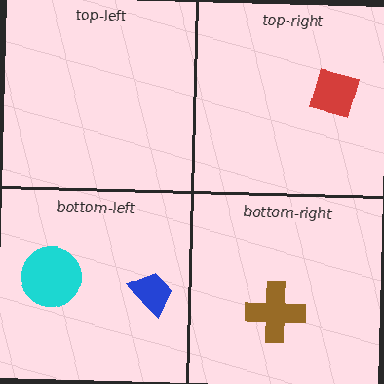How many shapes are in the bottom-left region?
2.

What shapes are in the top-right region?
The red diamond.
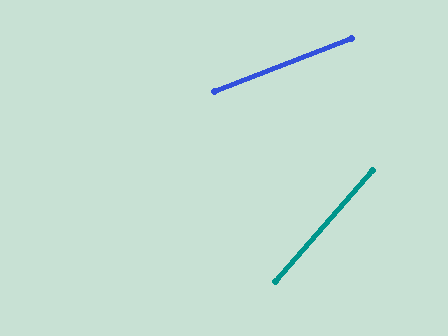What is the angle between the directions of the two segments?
Approximately 28 degrees.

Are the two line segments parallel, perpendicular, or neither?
Neither parallel nor perpendicular — they differ by about 28°.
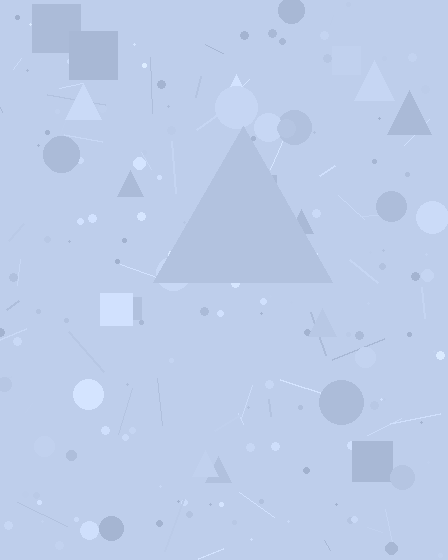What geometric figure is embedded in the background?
A triangle is embedded in the background.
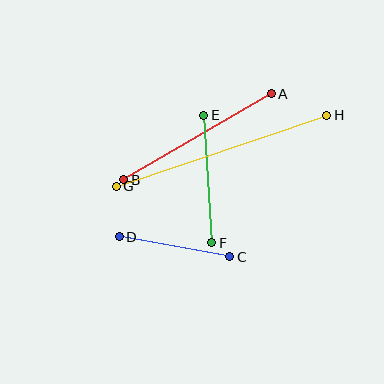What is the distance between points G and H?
The distance is approximately 222 pixels.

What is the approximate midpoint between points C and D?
The midpoint is at approximately (174, 247) pixels.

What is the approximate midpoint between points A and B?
The midpoint is at approximately (197, 137) pixels.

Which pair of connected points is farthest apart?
Points G and H are farthest apart.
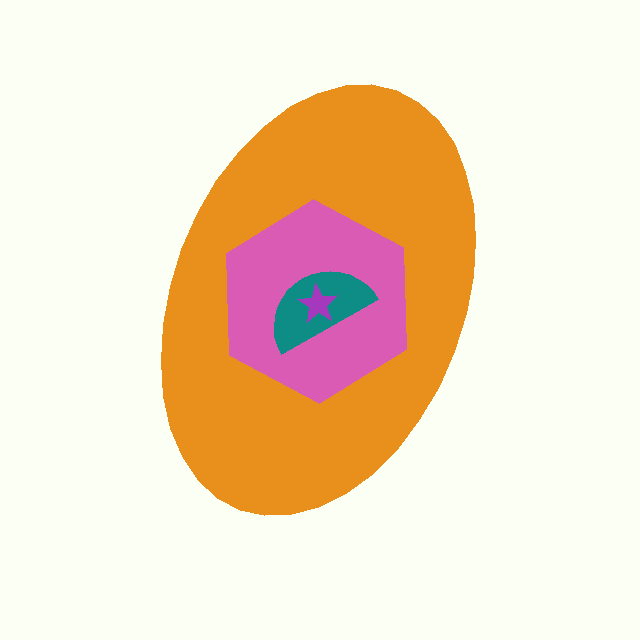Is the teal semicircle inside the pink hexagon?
Yes.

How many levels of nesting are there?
4.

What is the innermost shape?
The purple star.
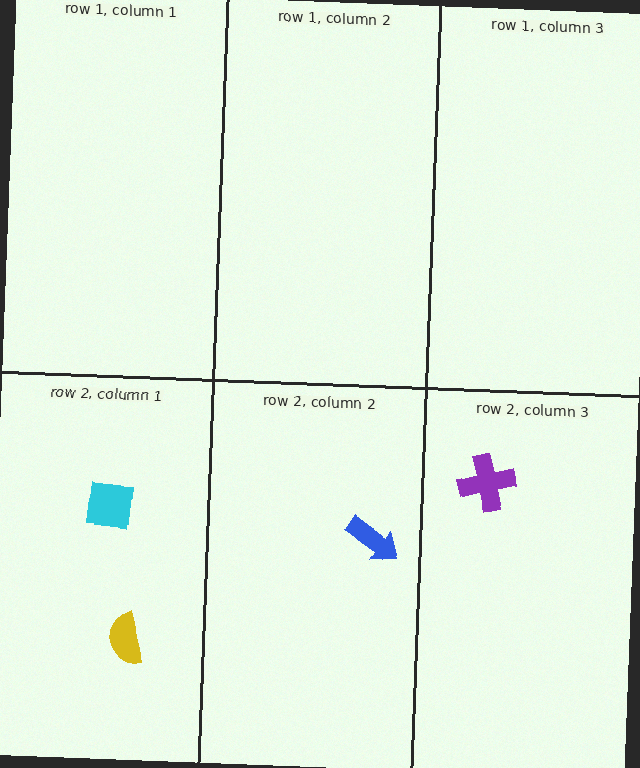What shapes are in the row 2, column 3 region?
The purple cross.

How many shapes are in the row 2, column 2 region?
1.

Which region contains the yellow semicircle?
The row 2, column 1 region.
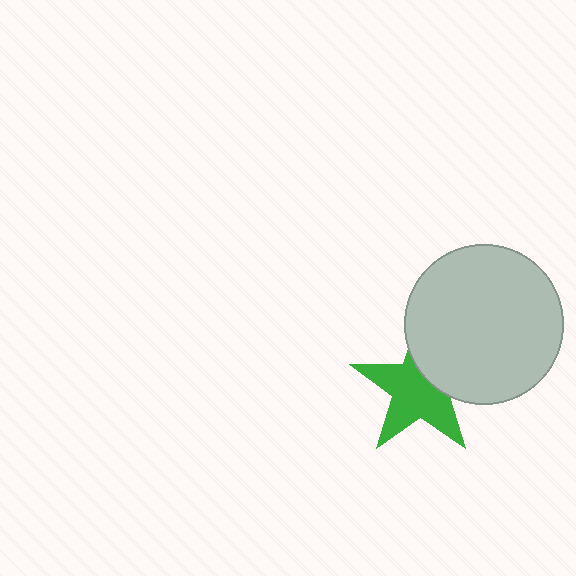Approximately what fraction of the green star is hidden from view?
Roughly 34% of the green star is hidden behind the light gray circle.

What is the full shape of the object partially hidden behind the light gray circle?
The partially hidden object is a green star.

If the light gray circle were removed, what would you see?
You would see the complete green star.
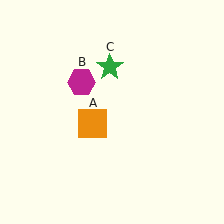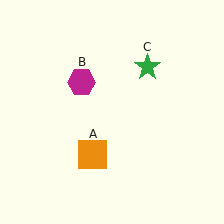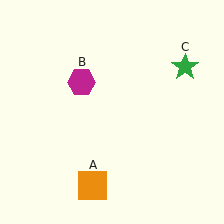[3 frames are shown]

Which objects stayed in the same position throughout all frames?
Magenta hexagon (object B) remained stationary.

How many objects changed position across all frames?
2 objects changed position: orange square (object A), green star (object C).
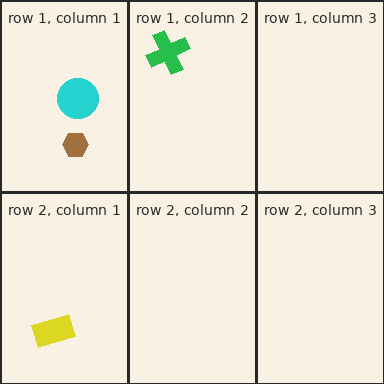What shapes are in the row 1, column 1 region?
The brown hexagon, the cyan circle.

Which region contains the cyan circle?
The row 1, column 1 region.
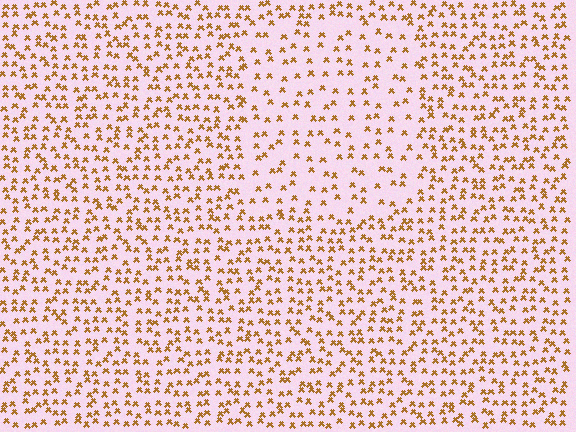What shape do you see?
I see a rectangle.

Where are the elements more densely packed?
The elements are more densely packed outside the rectangle boundary.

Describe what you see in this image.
The image contains small brown elements arranged at two different densities. A rectangle-shaped region is visible where the elements are less densely packed than the surrounding area.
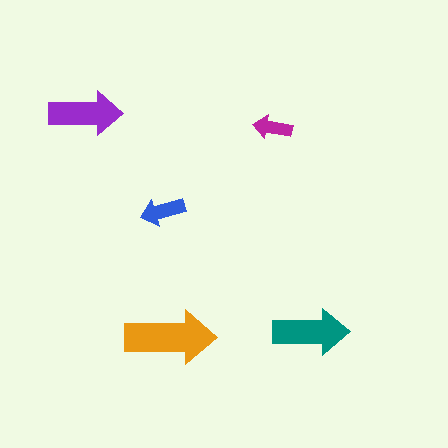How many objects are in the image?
There are 5 objects in the image.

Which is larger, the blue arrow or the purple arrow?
The purple one.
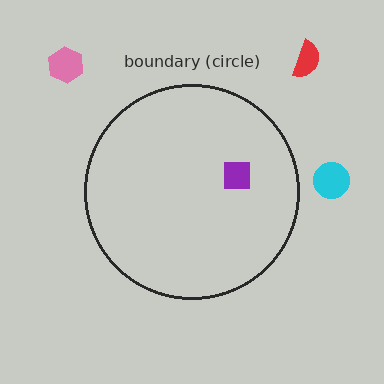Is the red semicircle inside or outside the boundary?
Outside.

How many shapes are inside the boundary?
1 inside, 3 outside.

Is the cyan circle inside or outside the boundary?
Outside.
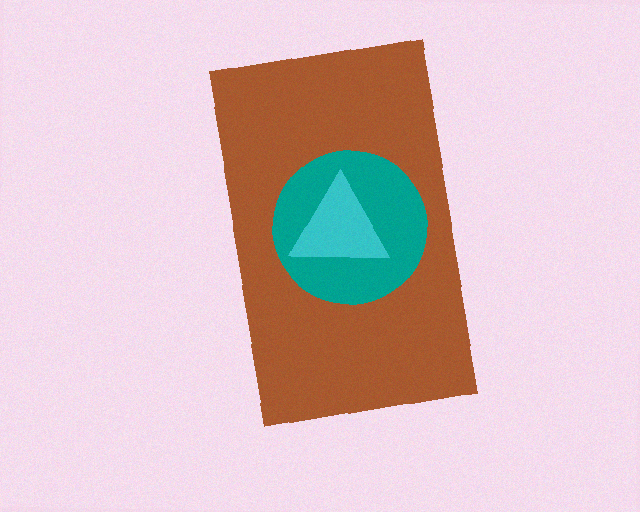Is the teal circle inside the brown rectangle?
Yes.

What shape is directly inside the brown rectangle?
The teal circle.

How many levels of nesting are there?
3.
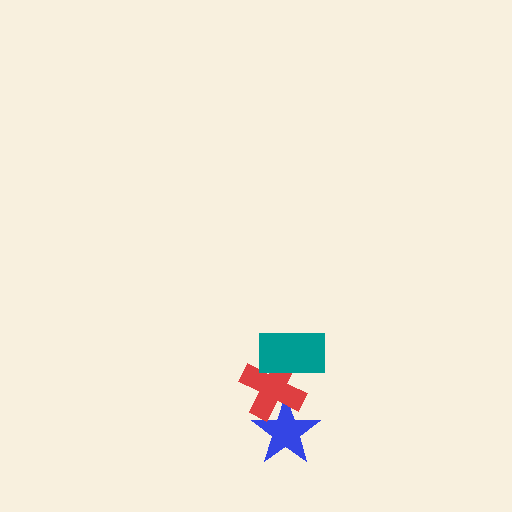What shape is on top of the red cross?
The teal rectangle is on top of the red cross.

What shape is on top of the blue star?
The red cross is on top of the blue star.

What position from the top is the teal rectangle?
The teal rectangle is 1st from the top.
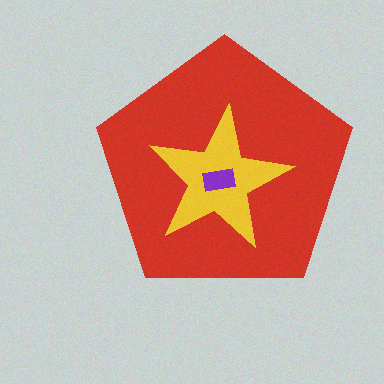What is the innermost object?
The purple rectangle.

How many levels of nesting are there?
3.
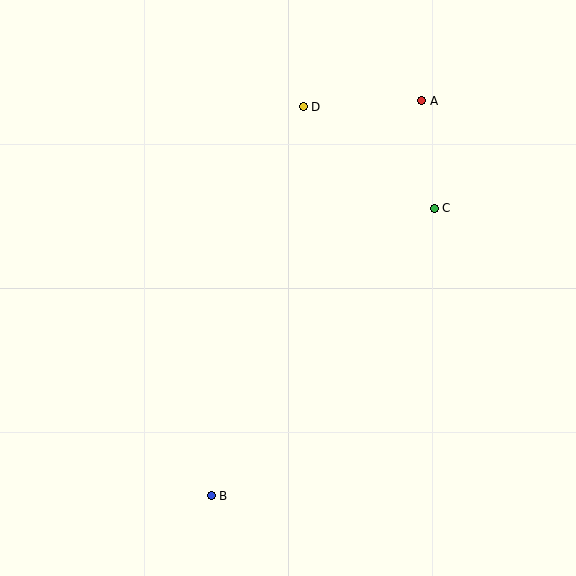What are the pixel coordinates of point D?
Point D is at (303, 107).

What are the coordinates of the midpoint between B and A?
The midpoint between B and A is at (316, 298).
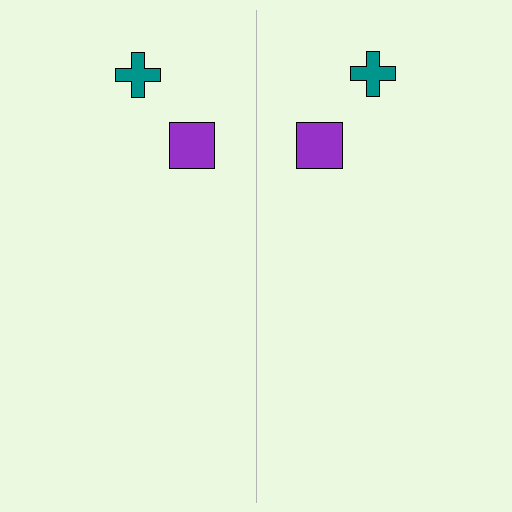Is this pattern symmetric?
Yes, this pattern has bilateral (reflection) symmetry.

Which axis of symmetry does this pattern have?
The pattern has a vertical axis of symmetry running through the center of the image.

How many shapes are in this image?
There are 4 shapes in this image.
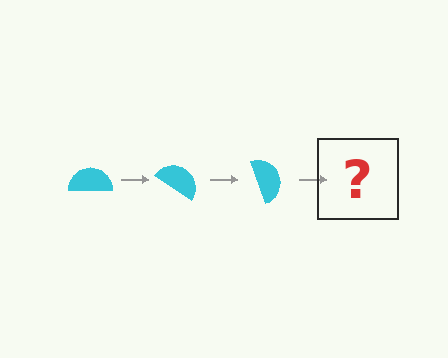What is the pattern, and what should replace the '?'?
The pattern is that the semicircle rotates 35 degrees clockwise each step. The '?' should be a cyan semicircle rotated 105 degrees clockwise.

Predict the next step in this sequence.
The next step is a cyan semicircle rotated 105 degrees clockwise.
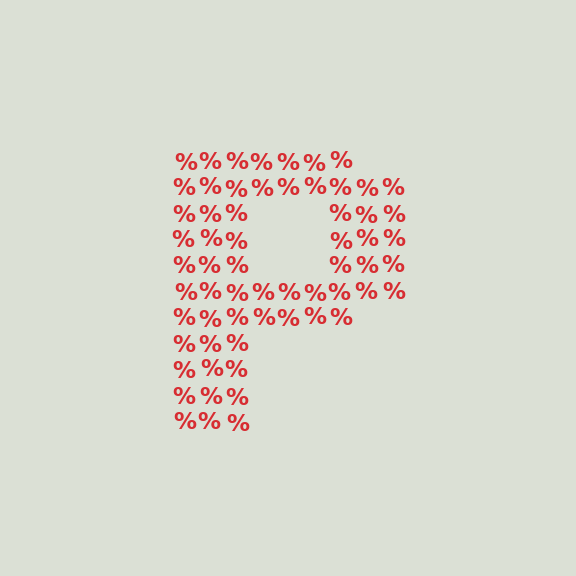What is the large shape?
The large shape is the letter P.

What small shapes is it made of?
It is made of small percent signs.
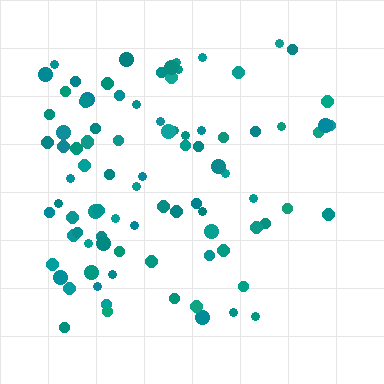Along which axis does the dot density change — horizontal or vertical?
Horizontal.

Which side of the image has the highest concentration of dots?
The left.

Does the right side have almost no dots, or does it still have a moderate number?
Still a moderate number, just noticeably fewer than the left.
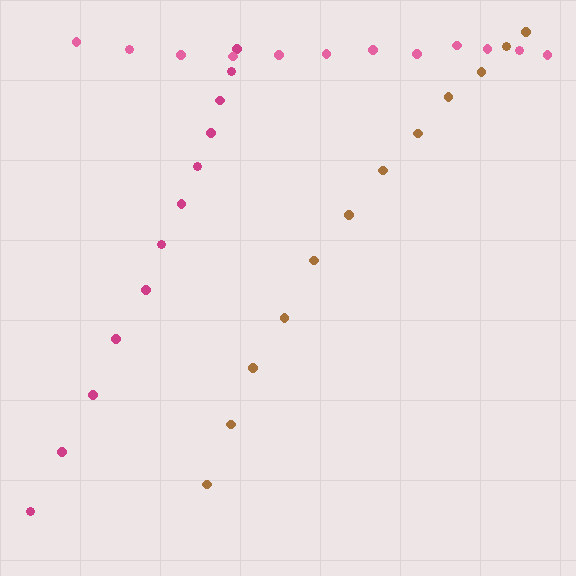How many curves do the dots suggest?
There are 3 distinct paths.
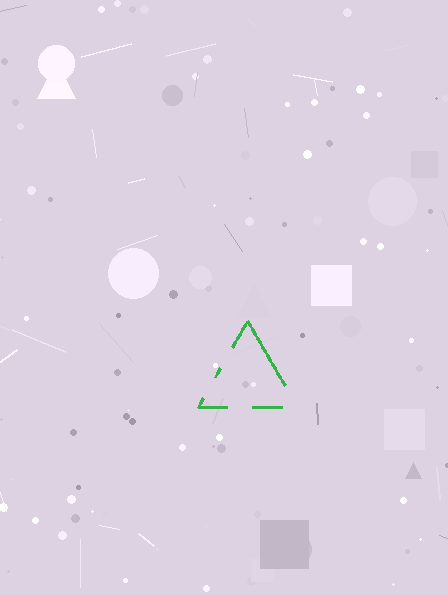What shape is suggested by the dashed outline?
The dashed outline suggests a triangle.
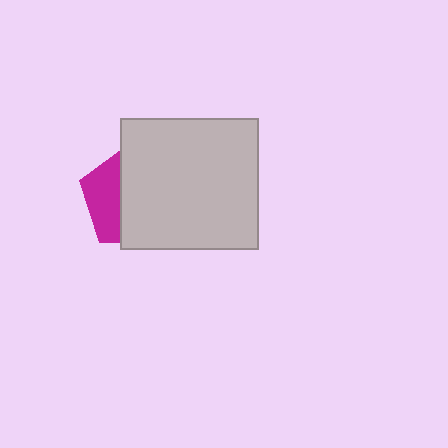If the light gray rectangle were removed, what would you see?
You would see the complete magenta pentagon.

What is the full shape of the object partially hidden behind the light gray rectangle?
The partially hidden object is a magenta pentagon.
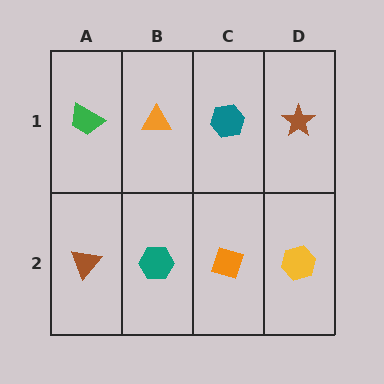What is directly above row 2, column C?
A teal hexagon.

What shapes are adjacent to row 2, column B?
An orange triangle (row 1, column B), a brown triangle (row 2, column A), an orange diamond (row 2, column C).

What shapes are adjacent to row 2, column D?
A brown star (row 1, column D), an orange diamond (row 2, column C).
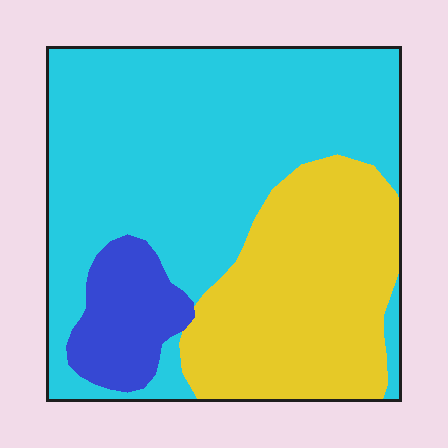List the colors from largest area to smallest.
From largest to smallest: cyan, yellow, blue.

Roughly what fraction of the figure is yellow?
Yellow covers roughly 30% of the figure.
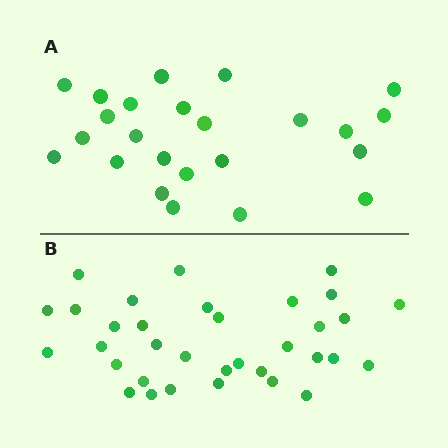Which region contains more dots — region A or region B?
Region B (the bottom region) has more dots.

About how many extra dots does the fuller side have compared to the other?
Region B has roughly 10 or so more dots than region A.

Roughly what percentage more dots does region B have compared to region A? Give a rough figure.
About 40% more.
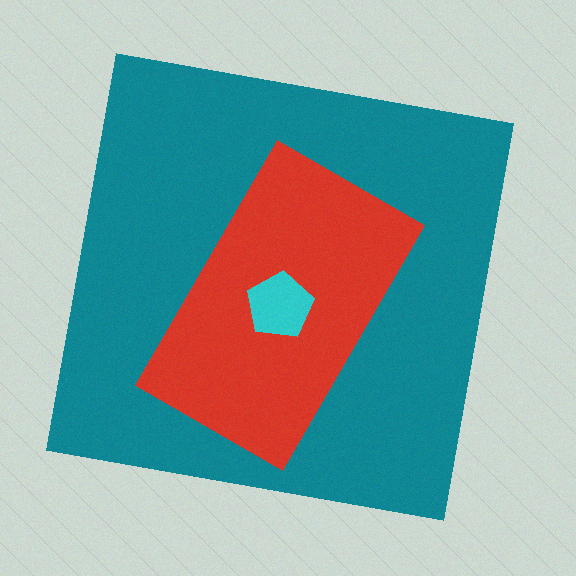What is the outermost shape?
The teal square.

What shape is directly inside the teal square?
The red rectangle.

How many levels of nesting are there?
3.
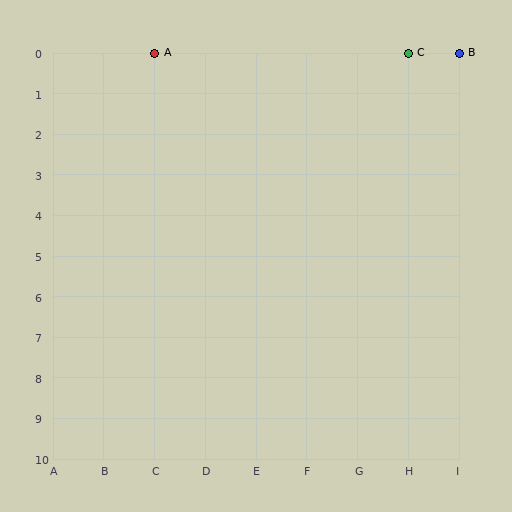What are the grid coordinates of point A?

> Instructions for the task
Copy out all the records exactly, excluding pictures.

> Answer for the task
How many shapes are in the bottom-left region?
2.

What shapes are in the top-right region?
The red diamond.
What is the angle between the directions of the two segments?
Approximately 28 degrees.

Are the two line segments parallel, perpendicular, or neither?
Neither parallel nor perpendicular — they differ by about 28°.
What geometric figure is embedded in the background?
A triangle is embedded in the background.
What is the distance between points G and H?
The distance is approximately 222 pixels.

What is the approximate midpoint between points C and D?
The midpoint is at approximately (174, 247) pixels.

What is the approximate midpoint between points A and B?
The midpoint is at approximately (197, 137) pixels.

Which pair of connected points is farthest apart?
Points G and H are farthest apart.
Is the teal semicircle inside the pink hexagon?
Yes.

How many levels of nesting are there?
4.

What is the innermost shape?
The purple star.
What shapes are in the row 2, column 3 region?
The purple cross.

How many shapes are in the row 2, column 2 region?
1.

Which region contains the yellow semicircle?
The row 2, column 1 region.
Approximately what fraction of the green star is hidden from view?
Roughly 34% of the green star is hidden behind the light gray circle.

What is the full shape of the object partially hidden behind the light gray circle?
The partially hidden object is a green star.

If the light gray circle were removed, what would you see?
You would see the complete green star.
[3 frames are shown]

Which objects stayed in the same position throughout all frames?
Magenta hexagon (object B) remained stationary.

How many objects changed position across all frames?
2 objects changed position: orange square (object A), green star (object C).
What shapes are in the row 1, column 1 region?
The brown hexagon, the cyan circle.

Which region contains the cyan circle?
The row 1, column 1 region.
What shape do you see?
I see a rectangle.

Where are the elements more densely packed?
The elements are more densely packed outside the rectangle boundary.

Describe what you see in this image.
The image contains small brown elements arranged at two different densities. A rectangle-shaped region is visible where the elements are less densely packed than the surrounding area.
How many objects are in the image?
There are 5 objects in the image.

Which is larger, the blue arrow or the purple arrow?
The purple one.
Is the red semicircle inside or outside the boundary?
Outside.

How many shapes are inside the boundary?
1 inside, 3 outside.

Is the cyan circle inside or outside the boundary?
Outside.
Is the teal circle inside the brown rectangle?
Yes.

What shape is directly inside the brown rectangle?
The teal circle.

How many levels of nesting are there?
3.
What shape is on top of the red cross?
The teal rectangle is on top of the red cross.

What shape is on top of the blue star?
The red cross is on top of the blue star.

What position from the top is the teal rectangle?
The teal rectangle is 1st from the top.
What is the innermost object?
The purple rectangle.

How many levels of nesting are there?
3.
What are the pixel coordinates of point D?
Point D is at (303, 107).

What are the coordinates of the midpoint between B and A?
The midpoint between B and A is at (316, 298).
Is this pattern symmetric?
Yes, this pattern has bilateral (reflection) symmetry.

Which axis of symmetry does this pattern have?
The pattern has a vertical axis of symmetry running through the center of the image.

How many shapes are in this image?
There are 4 shapes in this image.
What is the pattern, and what should replace the '?'?
The pattern is that the semicircle rotates 35 degrees clockwise each step. The '?' should be a cyan semicircle rotated 105 degrees clockwise.

Predict the next step in this sequence.
The next step is a cyan semicircle rotated 105 degrees clockwise.
What is the large shape?
The large shape is the letter P.

What small shapes is it made of?
It is made of small percent signs.
Along which axis does the dot density change — horizontal or vertical?
Horizontal.

Which side of the image has the highest concentration of dots?
The left.

Does the right side have almost no dots, or does it still have a moderate number?
Still a moderate number, just noticeably fewer than the left.
How many curves do the dots suggest?
There are 3 distinct paths.
What shape is suggested by the dashed outline?
The dashed outline suggests a triangle.
If the light gray rectangle were removed, what would you see?
You would see the complete magenta pentagon.

What is the full shape of the object partially hidden behind the light gray rectangle?
The partially hidden object is a magenta pentagon.
What is directly above row 2, column C?
A teal hexagon.

What shapes are adjacent to row 2, column B?
An orange triangle (row 1, column B), a brown triangle (row 2, column A), an orange diamond (row 2, column C).

What shapes are adjacent to row 2, column D?
A brown star (row 1, column D), an orange diamond (row 2, column C).
List the colors from largest area to smallest.
From largest to smallest: cyan, yellow, blue.

Roughly what fraction of the figure is yellow?
Yellow covers roughly 30% of the figure.
Which region contains more dots — region A or region B?
Region B (the bottom region) has more dots.

About how many extra dots does the fuller side have compared to the other?
Region B has roughly 10 or so more dots than region A.

Roughly what percentage more dots does region B have compared to region A? Give a rough figure.
About 40% more.
What is the outermost shape?
The teal square.

What shape is directly inside the teal square?
The red rectangle.

How many levels of nesting are there?
3.
What are the grid coordinates of point A?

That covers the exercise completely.